===== Provided data

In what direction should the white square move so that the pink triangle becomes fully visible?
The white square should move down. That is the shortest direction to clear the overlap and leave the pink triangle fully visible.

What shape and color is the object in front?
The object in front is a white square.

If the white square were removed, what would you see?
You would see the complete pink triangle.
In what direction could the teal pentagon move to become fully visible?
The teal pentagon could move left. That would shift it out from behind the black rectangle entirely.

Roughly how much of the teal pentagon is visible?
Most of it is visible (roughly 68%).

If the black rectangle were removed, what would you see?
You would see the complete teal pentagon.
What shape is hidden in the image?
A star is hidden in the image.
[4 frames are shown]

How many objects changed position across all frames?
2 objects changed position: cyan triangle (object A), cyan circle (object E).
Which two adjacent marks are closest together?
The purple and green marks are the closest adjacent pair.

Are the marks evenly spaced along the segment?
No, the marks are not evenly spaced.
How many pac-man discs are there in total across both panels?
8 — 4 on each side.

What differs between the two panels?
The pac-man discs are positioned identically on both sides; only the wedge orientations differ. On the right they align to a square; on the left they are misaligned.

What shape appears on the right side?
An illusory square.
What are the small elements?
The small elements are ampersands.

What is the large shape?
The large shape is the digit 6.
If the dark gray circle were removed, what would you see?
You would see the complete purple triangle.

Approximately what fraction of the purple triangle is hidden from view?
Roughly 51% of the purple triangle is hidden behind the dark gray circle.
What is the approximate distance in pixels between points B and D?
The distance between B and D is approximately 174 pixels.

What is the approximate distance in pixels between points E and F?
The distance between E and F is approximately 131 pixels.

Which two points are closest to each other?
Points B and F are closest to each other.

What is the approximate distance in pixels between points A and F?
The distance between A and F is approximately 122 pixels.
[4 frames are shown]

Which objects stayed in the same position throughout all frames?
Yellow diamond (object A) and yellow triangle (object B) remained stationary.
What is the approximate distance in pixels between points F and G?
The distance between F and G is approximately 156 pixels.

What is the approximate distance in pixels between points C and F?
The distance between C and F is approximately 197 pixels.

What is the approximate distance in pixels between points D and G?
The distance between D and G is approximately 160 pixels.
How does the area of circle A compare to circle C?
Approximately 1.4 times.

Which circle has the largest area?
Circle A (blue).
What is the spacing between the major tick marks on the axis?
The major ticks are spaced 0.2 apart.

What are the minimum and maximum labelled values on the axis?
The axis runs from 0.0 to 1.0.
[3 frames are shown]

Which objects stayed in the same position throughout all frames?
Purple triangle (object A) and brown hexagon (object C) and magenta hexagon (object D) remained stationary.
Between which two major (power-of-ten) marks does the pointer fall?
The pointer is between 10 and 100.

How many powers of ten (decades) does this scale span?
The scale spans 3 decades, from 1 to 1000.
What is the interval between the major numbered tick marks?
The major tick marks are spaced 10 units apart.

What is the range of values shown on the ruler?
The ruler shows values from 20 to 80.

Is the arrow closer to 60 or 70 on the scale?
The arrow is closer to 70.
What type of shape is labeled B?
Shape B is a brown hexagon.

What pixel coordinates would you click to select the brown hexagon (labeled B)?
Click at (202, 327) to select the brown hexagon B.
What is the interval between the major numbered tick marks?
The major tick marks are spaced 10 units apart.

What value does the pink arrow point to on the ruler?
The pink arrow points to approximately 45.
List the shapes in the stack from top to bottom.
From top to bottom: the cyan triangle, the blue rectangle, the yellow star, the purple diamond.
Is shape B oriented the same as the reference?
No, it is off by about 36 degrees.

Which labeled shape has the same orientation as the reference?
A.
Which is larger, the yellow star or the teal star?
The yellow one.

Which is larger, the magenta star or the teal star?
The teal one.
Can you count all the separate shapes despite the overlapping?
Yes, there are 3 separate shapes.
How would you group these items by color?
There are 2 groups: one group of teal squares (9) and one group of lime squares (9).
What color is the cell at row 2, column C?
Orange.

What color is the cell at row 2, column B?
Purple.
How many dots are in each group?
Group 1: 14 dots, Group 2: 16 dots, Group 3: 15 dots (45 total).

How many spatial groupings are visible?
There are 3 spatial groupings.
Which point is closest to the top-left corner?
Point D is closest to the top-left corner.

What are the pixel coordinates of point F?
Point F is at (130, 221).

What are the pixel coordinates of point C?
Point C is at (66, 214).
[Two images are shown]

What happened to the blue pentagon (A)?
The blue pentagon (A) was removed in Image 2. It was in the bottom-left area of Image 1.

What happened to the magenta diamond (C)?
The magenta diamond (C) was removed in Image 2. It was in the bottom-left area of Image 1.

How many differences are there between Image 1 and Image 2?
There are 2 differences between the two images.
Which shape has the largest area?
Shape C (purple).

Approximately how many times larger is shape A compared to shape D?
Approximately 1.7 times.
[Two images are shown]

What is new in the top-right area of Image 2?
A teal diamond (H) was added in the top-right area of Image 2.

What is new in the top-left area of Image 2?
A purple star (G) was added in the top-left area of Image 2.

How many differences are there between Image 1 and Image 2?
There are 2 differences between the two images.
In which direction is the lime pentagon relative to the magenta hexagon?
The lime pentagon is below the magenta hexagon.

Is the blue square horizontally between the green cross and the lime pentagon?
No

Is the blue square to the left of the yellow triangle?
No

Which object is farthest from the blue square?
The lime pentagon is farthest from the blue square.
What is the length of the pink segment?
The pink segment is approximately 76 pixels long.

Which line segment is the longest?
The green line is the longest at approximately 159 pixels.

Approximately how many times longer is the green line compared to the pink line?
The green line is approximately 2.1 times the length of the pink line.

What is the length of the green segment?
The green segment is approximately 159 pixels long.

==========

*Goal*.
Output all records verbatim.

*Answer to the task*.
In what direction should the white square move so that the pink triangle becomes fully visible?
The white square should move down. That is the shortest direction to clear the overlap and leave the pink triangle fully visible.

What shape and color is the object in front?
The object in front is a white square.

If the white square were removed, what would you see?
You would see the complete pink triangle.
In what direction could the teal pentagon move to become fully visible?
The teal pentagon could move left. That would shift it out from behind the black rectangle entirely.

Roughly how much of the teal pentagon is visible?
Most of it is visible (roughly 68%).

If the black rectangle were removed, what would you see?
You would see the complete teal pentagon.
What shape is hidden in the image?
A star is hidden in the image.
[4 frames are shown]

How many objects changed position across all frames?
2 objects changed position: cyan triangle (object A), cyan circle (object E).
Which two adjacent marks are closest together?
The purple and green marks are the closest adjacent pair.

Are the marks evenly spaced along the segment?
No, the marks are not evenly spaced.
How many pac-man discs are there in total across both panels?
8 — 4 on each side.

What differs between the two panels?
The pac-man discs are positioned identically on both sides; only the wedge orientations differ. On the right they align to a square; on the left they are misaligned.

What shape appears on the right side?
An illusory square.
What are the small elements?
The small elements are ampersands.

What is the large shape?
The large shape is the digit 6.
If the dark gray circle were removed, what would you see?
You would see the complete purple triangle.

Approximately what fraction of the purple triangle is hidden from view?
Roughly 51% of the purple triangle is hidden behind the dark gray circle.
What is the approximate distance in pixels between points B and D?
The distance between B and D is approximately 174 pixels.

What is the approximate distance in pixels between points E and F?
The distance between E and F is approximately 131 pixels.

Which two points are closest to each other?
Points B and F are closest to each other.

What is the approximate distance in pixels between points A and F?
The distance between A and F is approximately 122 pixels.
[4 frames are shown]

Which objects stayed in the same position throughout all frames?
Yellow diamond (object A) and yellow triangle (object B) remained stationary.
What is the approximate distance in pixels between points F and G?
The distance between F and G is approximately 156 pixels.

What is the approximate distance in pixels between points C and F?
The distance between C and F is approximately 197 pixels.

What is the approximate distance in pixels between points D and G?
The distance between D and G is approximately 160 pixels.
How does the area of circle A compare to circle C?
Approximately 1.4 times.

Which circle has the largest area?
Circle A (blue).
What is the spacing between the major tick marks on the axis?
The major ticks are spaced 0.2 apart.

What are the minimum and maximum labelled values on the axis?
The axis runs from 0.0 to 1.0.
[3 frames are shown]

Which objects stayed in the same position throughout all frames?
Purple triangle (object A) and brown hexagon (object C) and magenta hexagon (object D) remained stationary.
Between which two major (power-of-ten) marks does the pointer fall?
The pointer is between 10 and 100.

How many powers of ten (decades) does this scale span?
The scale spans 3 decades, from 1 to 1000.
What is the interval between the major numbered tick marks?
The major tick marks are spaced 10 units apart.

What is the range of values shown on the ruler?
The ruler shows values from 20 to 80.

Is the arrow closer to 60 or 70 on the scale?
The arrow is closer to 70.
What type of shape is labeled B?
Shape B is a brown hexagon.

What pixel coordinates would you click to select the brown hexagon (labeled B)?
Click at (202, 327) to select the brown hexagon B.
What is the interval between the major numbered tick marks?
The major tick marks are spaced 10 units apart.

What value does the pink arrow point to on the ruler?
The pink arrow points to approximately 45.
List the shapes in the stack from top to bottom.
From top to bottom: the cyan triangle, the blue rectangle, the yellow star, the purple diamond.
Is shape B oriented the same as the reference?
No, it is off by about 36 degrees.

Which labeled shape has the same orientation as the reference?
A.
Which is larger, the yellow star or the teal star?
The yellow one.

Which is larger, the magenta star or the teal star?
The teal one.
Can you count all the separate shapes despite the overlapping?
Yes, there are 3 separate shapes.
How would you group these items by color?
There are 2 groups: one group of teal squares (9) and one group of lime squares (9).
What color is the cell at row 2, column C?
Orange.

What color is the cell at row 2, column B?
Purple.
How many dots are in each group?
Group 1: 14 dots, Group 2: 16 dots, Group 3: 15 dots (45 total).

How many spatial groupings are visible?
There are 3 spatial groupings.
Which point is closest to the top-left corner?
Point D is closest to the top-left corner.

What are the pixel coordinates of point F?
Point F is at (130, 221).

What are the pixel coordinates of point C?
Point C is at (66, 214).
[Two images are shown]

What happened to the blue pentagon (A)?
The blue pentagon (A) was removed in Image 2. It was in the bottom-left area of Image 1.

What happened to the magenta diamond (C)?
The magenta diamond (C) was removed in Image 2. It was in the bottom-left area of Image 1.

How many differences are there between Image 1 and Image 2?
There are 2 differences between the two images.
Which shape has the largest area?
Shape C (purple).

Approximately how many times larger is shape A compared to shape D?
Approximately 1.7 times.
[Two images are shown]

What is new in the top-right area of Image 2?
A teal diamond (H) was added in the top-right area of Image 2.

What is new in the top-left area of Image 2?
A purple star (G) was added in the top-left area of Image 2.

How many differences are there between Image 1 and Image 2?
There are 2 differences between the two images.
In which direction is the lime pentagon relative to the magenta hexagon?
The lime pentagon is below the magenta hexagon.

Is the blue square horizontally between the green cross and the lime pentagon?
No

Is the blue square to the left of the yellow triangle?
No

Which object is farthest from the blue square?
The lime pentagon is farthest from the blue square.
What is the length of the pink segment?
The pink segment is approximately 76 pixels long.

Which line segment is the longest?
The green line is the longest at approximately 159 pixels.

Approximately how many times longer is the green line compared to the pink line?
The green line is approximately 2.1 times the length of the pink line.

What is the length of the green segment?
The green segment is approximately 159 pixels long.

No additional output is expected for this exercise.